§ Stated problem: Without the pictures, set down the records below word for word.

§ Input for this task:
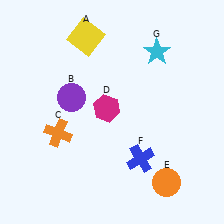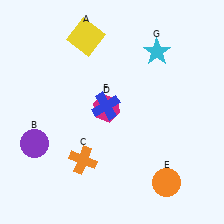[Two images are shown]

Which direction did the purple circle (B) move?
The purple circle (B) moved down and to the left.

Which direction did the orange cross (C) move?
The orange cross (C) moved down and to the right.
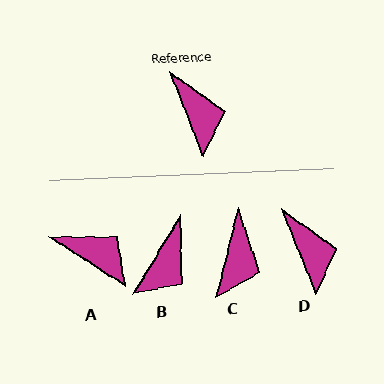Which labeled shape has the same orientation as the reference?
D.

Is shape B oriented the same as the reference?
No, it is off by about 53 degrees.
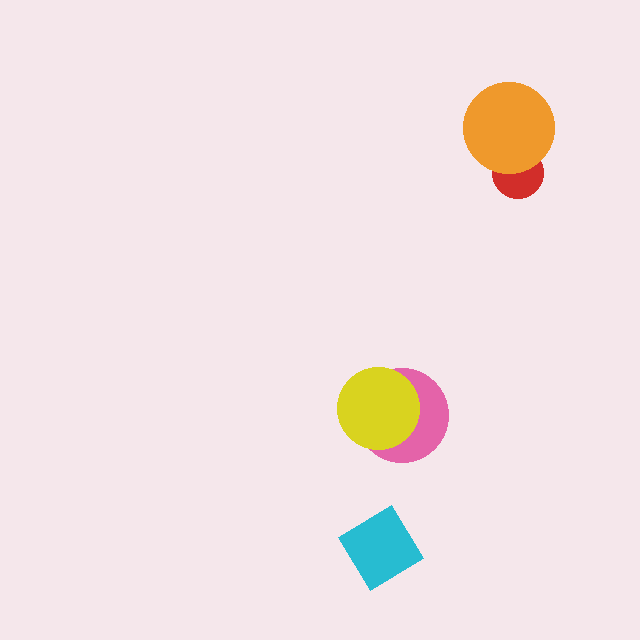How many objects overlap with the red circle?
1 object overlaps with the red circle.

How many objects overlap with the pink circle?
1 object overlaps with the pink circle.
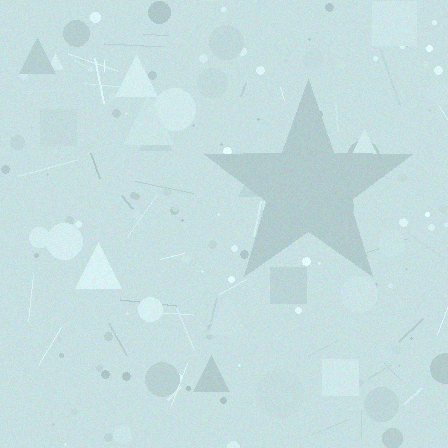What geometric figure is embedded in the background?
A star is embedded in the background.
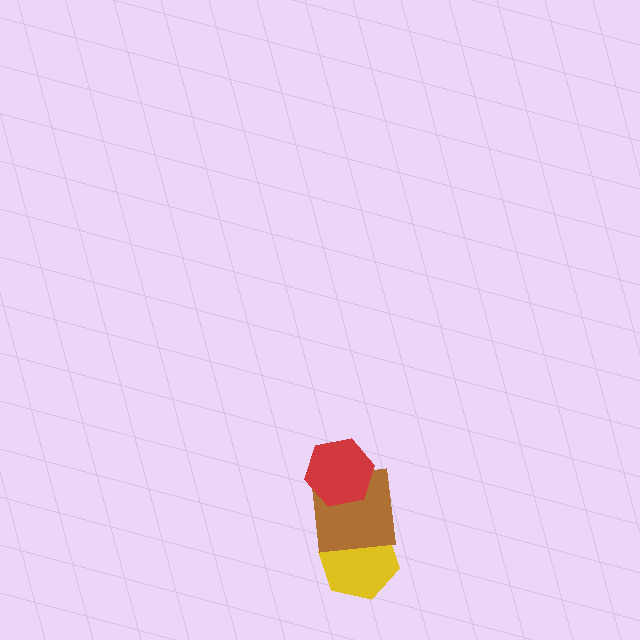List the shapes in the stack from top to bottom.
From top to bottom: the red hexagon, the brown square, the yellow hexagon.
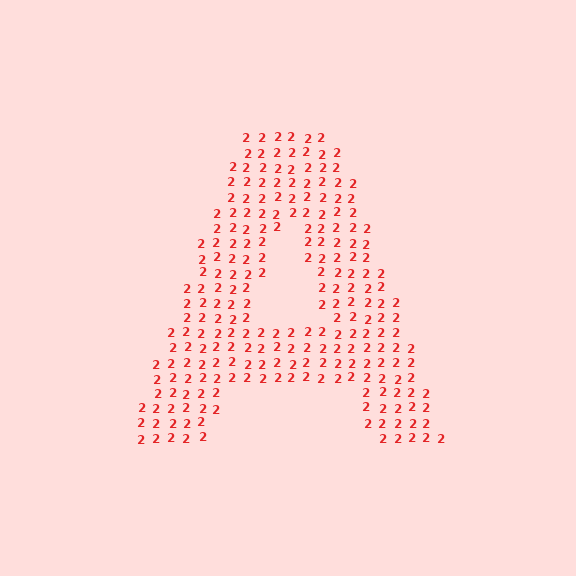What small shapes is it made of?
It is made of small digit 2's.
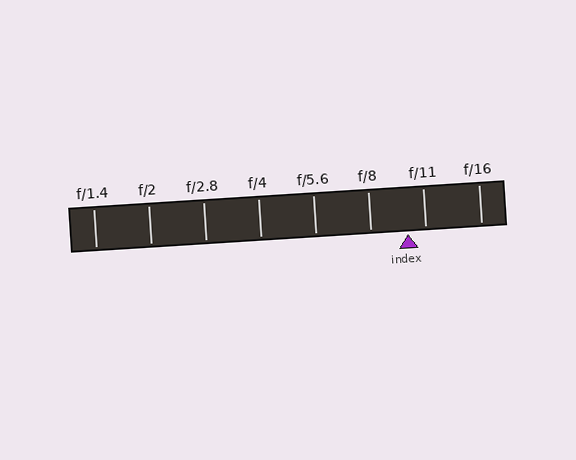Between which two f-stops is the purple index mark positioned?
The index mark is between f/8 and f/11.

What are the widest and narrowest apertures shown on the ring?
The widest aperture shown is f/1.4 and the narrowest is f/16.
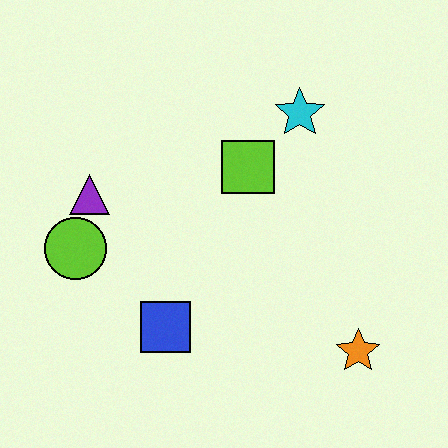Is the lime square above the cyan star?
No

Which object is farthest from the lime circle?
The orange star is farthest from the lime circle.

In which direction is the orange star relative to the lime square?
The orange star is below the lime square.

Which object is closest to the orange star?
The blue square is closest to the orange star.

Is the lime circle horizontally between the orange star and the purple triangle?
No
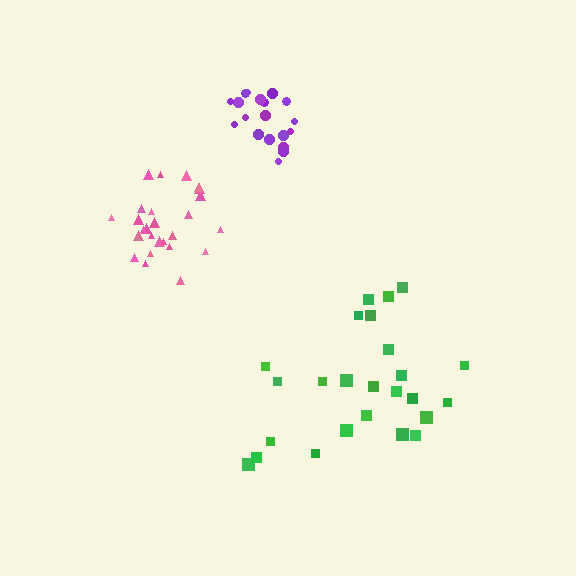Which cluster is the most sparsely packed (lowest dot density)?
Green.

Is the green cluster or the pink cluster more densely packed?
Pink.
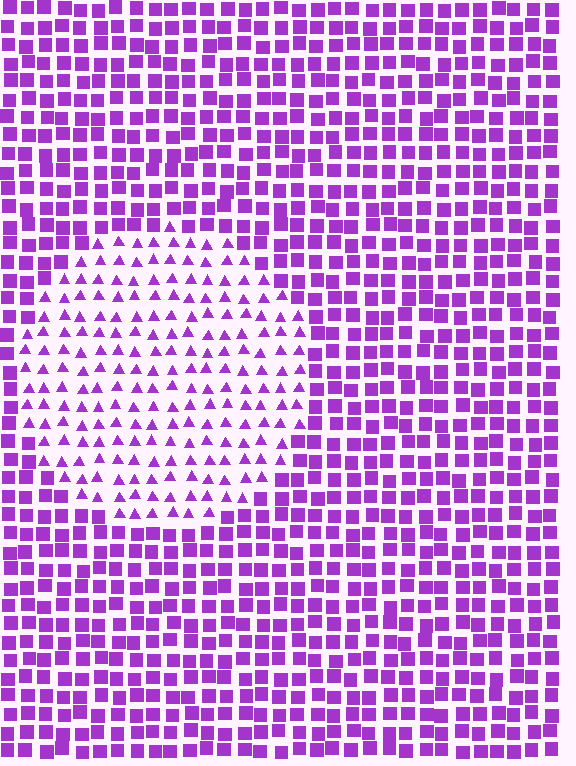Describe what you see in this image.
The image is filled with small purple elements arranged in a uniform grid. A circle-shaped region contains triangles, while the surrounding area contains squares. The boundary is defined purely by the change in element shape.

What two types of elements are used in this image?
The image uses triangles inside the circle region and squares outside it.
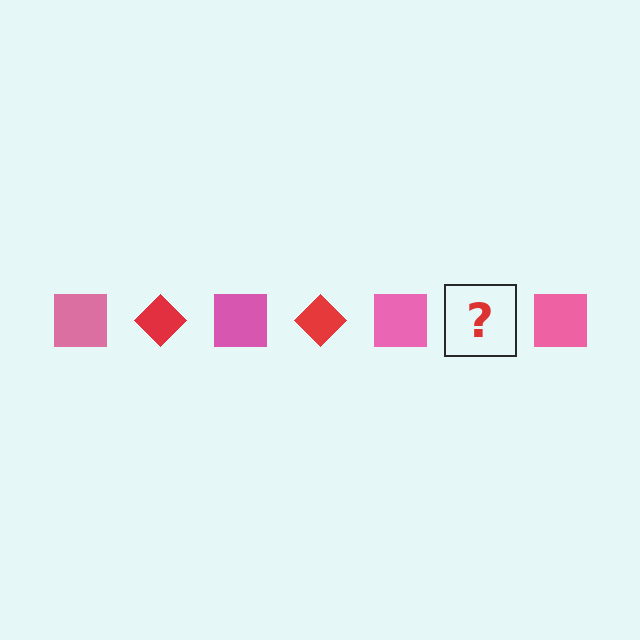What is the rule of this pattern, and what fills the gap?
The rule is that the pattern alternates between pink square and red diamond. The gap should be filled with a red diamond.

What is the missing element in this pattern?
The missing element is a red diamond.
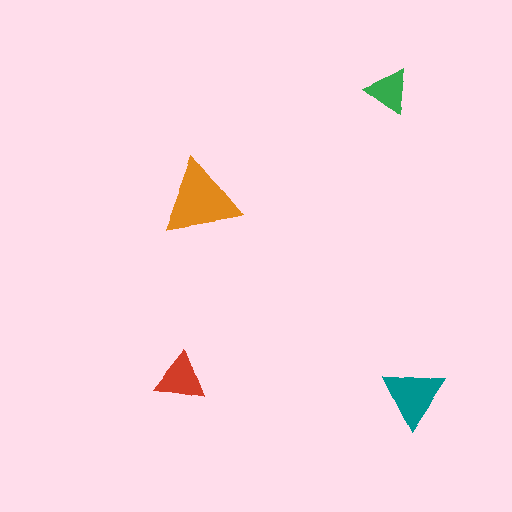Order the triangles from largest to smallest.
the orange one, the teal one, the red one, the green one.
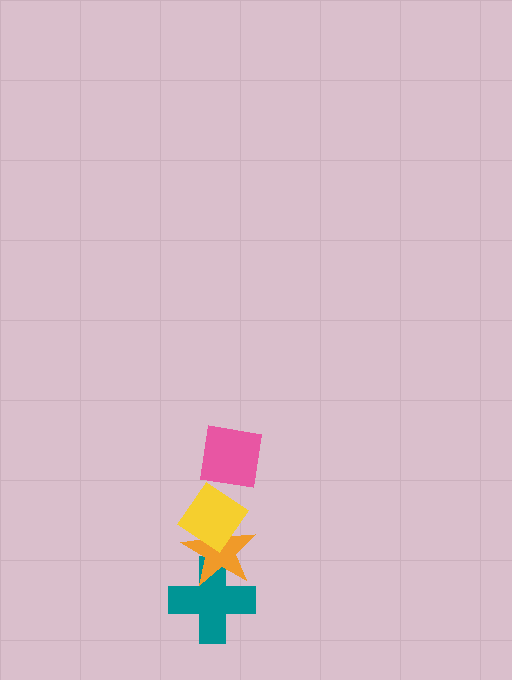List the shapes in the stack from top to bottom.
From top to bottom: the pink square, the yellow diamond, the orange star, the teal cross.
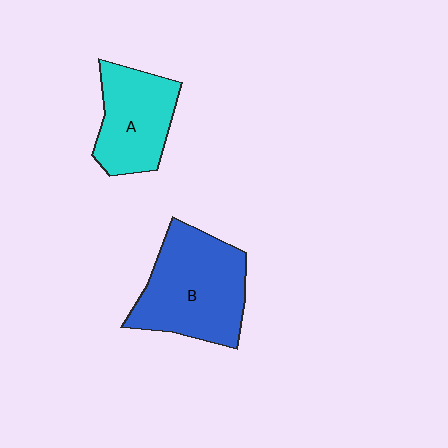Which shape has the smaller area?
Shape A (cyan).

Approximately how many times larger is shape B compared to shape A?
Approximately 1.4 times.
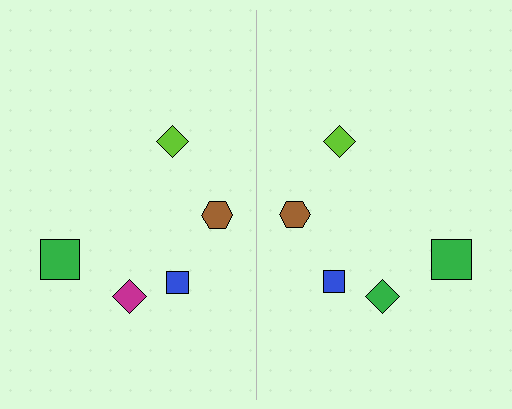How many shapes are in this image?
There are 10 shapes in this image.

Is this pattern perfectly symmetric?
No, the pattern is not perfectly symmetric. The green diamond on the right side breaks the symmetry — its mirror counterpart is magenta.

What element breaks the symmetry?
The green diamond on the right side breaks the symmetry — its mirror counterpart is magenta.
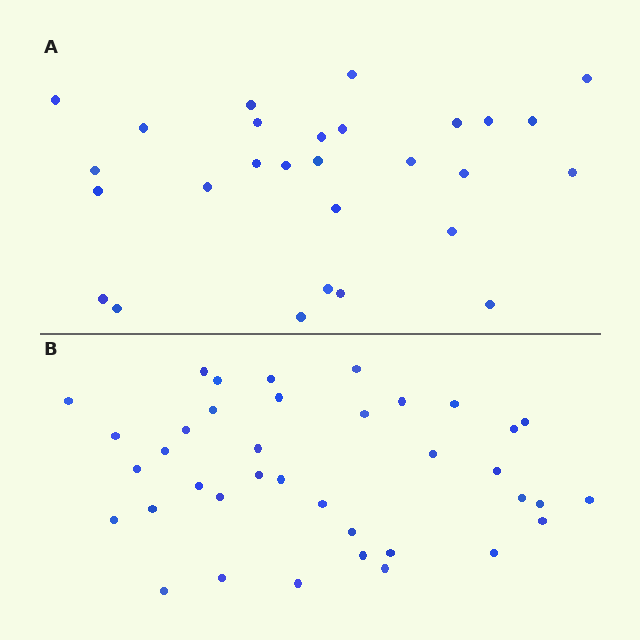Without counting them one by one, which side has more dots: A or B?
Region B (the bottom region) has more dots.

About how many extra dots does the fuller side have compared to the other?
Region B has roughly 10 or so more dots than region A.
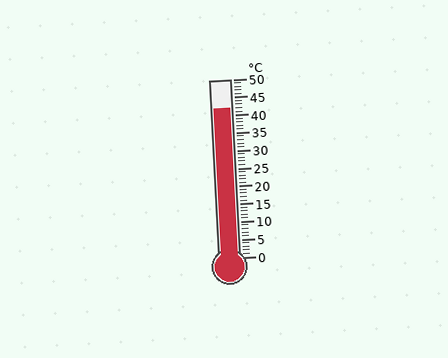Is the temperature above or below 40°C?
The temperature is above 40°C.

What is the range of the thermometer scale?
The thermometer scale ranges from 0°C to 50°C.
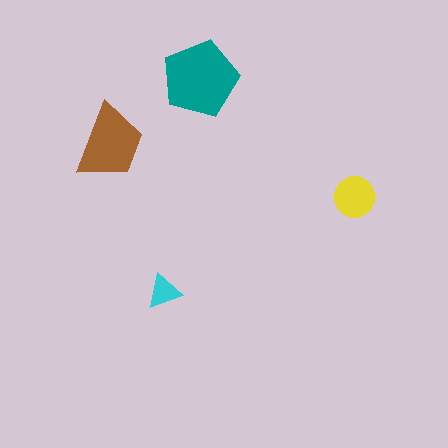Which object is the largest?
The teal pentagon.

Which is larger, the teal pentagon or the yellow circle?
The teal pentagon.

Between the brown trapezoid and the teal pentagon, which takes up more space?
The teal pentagon.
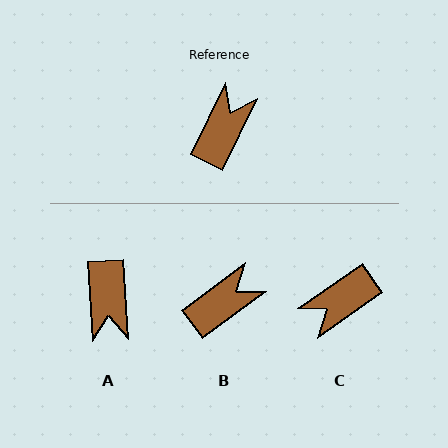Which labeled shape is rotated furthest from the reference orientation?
C, about 151 degrees away.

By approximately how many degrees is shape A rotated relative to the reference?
Approximately 151 degrees clockwise.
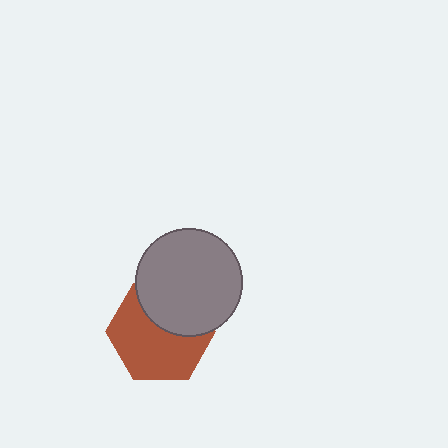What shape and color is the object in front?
The object in front is a gray circle.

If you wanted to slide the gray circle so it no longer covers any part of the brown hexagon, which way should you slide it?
Slide it up — that is the most direct way to separate the two shapes.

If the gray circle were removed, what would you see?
You would see the complete brown hexagon.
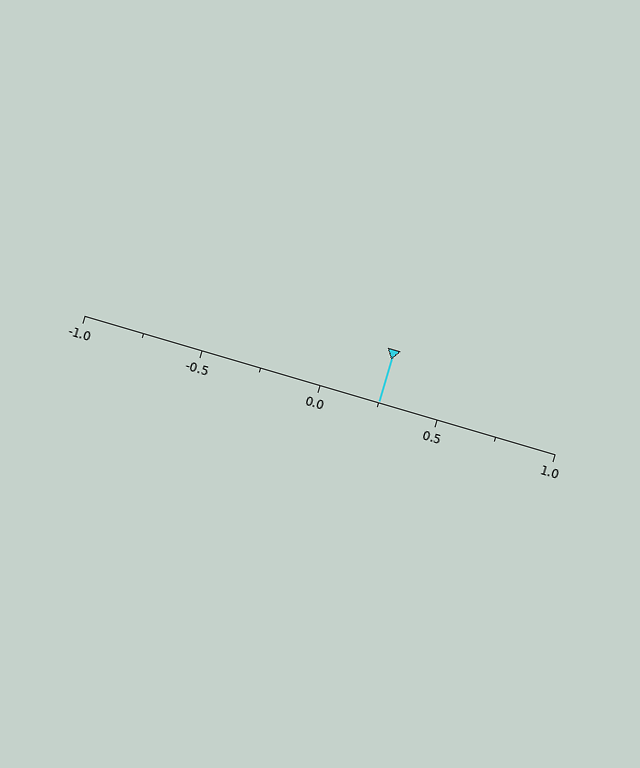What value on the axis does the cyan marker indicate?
The marker indicates approximately 0.25.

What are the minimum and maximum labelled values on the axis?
The axis runs from -1.0 to 1.0.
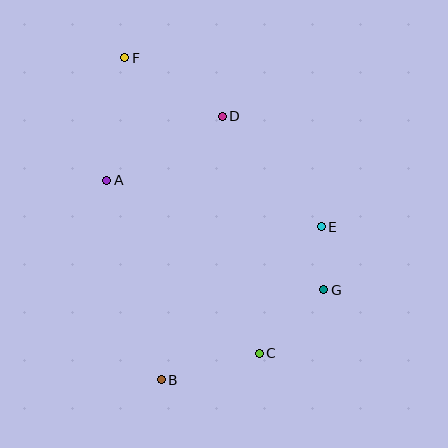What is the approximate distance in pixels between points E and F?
The distance between E and F is approximately 259 pixels.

§ Response to this task:
[Two images are shown]

Which direction did the purple circle (B) move?
The purple circle (B) moved down and to the left.

Which direction did the orange cross (C) move?
The orange cross (C) moved down and to the right.
Which labeled shape has the same orientation as the reference?
D.

Is shape B oriented the same as the reference?
No, it is off by about 53 degrees.
How many objects overlap with the red circle?
1 object overlaps with the red circle.

How many objects overlap with the pink circle?
1 object overlaps with the pink circle.
What geometric figure is embedded in the background?
A star is embedded in the background.
List the shapes in the stack from top to bottom.
From top to bottom: the red hexagon, the brown square, the yellow hexagon.
What small shapes is it made of?
It is made of small digit 2's.
Between which two f-stops is the purple index mark positioned?
The index mark is between f/8 and f/11.

What are the widest and narrowest apertures shown on the ring?
The widest aperture shown is f/1.4 and the narrowest is f/16.
Is the lime square above the cyan star?
No

Which object is farthest from the lime circle?
The orange star is farthest from the lime circle.

In which direction is the orange star relative to the lime square?
The orange star is below the lime square.

Which object is closest to the orange star?
The blue square is closest to the orange star.

Is the lime circle horizontally between the orange star and the purple triangle?
No
Which cluster is the most sparsely packed (lowest dot density)?
Green.

Is the green cluster or the pink cluster more densely packed?
Pink.
Describe what you see in this image.
The image is filled with small purple elements arranged in a uniform grid. A circle-shaped region contains triangles, while the surrounding area contains squares. The boundary is defined purely by the change in element shape.

What two types of elements are used in this image?
The image uses triangles inside the circle region and squares outside it.
What is the rule of this pattern, and what fills the gap?
The rule is that the pattern alternates between pink square and red diamond. The gap should be filled with a red diamond.

What is the missing element in this pattern?
The missing element is a red diamond.
Order the triangles from largest to smallest.
the orange one, the teal one, the red one, the green one.
List the shapes in the stack from top to bottom.
From top to bottom: the pink square, the yellow diamond, the orange star, the teal cross.
Which shape has the smaller area?
Shape A (cyan).

Approximately how many times larger is shape B compared to shape A?
Approximately 1.4 times.
How many shapes are in this image?
There are 10 shapes in this image.

Is this pattern perfectly symmetric?
No, the pattern is not perfectly symmetric. The green diamond on the right side breaks the symmetry — its mirror counterpart is magenta.

What element breaks the symmetry?
The green diamond on the right side breaks the symmetry — its mirror counterpart is magenta.
Without counting them one by one, which side has more dots: A or B?
Region B (the bottom region) has more dots.

About how many extra dots does the fuller side have compared to the other?
Region B has roughly 10 or so more dots than region A.
Is the temperature above or below 40°C?
The temperature is above 40°C.

What is the range of the thermometer scale?
The thermometer scale ranges from 0°C to 50°C.
Which object is the largest?
The teal pentagon.

Which is larger, the teal pentagon or the yellow circle?
The teal pentagon.

Between the brown trapezoid and the teal pentagon, which takes up more space?
The teal pentagon.
Which labeled shape is rotated furthest from the reference orientation?
C, about 151 degrees away.

By approximately how many degrees is shape A rotated relative to the reference?
Approximately 151 degrees clockwise.
What shape and color is the object in front?
The object in front is a gray circle.

If you wanted to slide the gray circle so it no longer covers any part of the brown hexagon, which way should you slide it?
Slide it up — that is the most direct way to separate the two shapes.

If the gray circle were removed, what would you see?
You would see the complete brown hexagon.
What value on the axis does the cyan marker indicate?
The marker indicates approximately 0.25.

What are the minimum and maximum labelled values on the axis?
The axis runs from -1.0 to 1.0.
What is the approximate distance in pixels between points E and F?
The distance between E and F is approximately 259 pixels.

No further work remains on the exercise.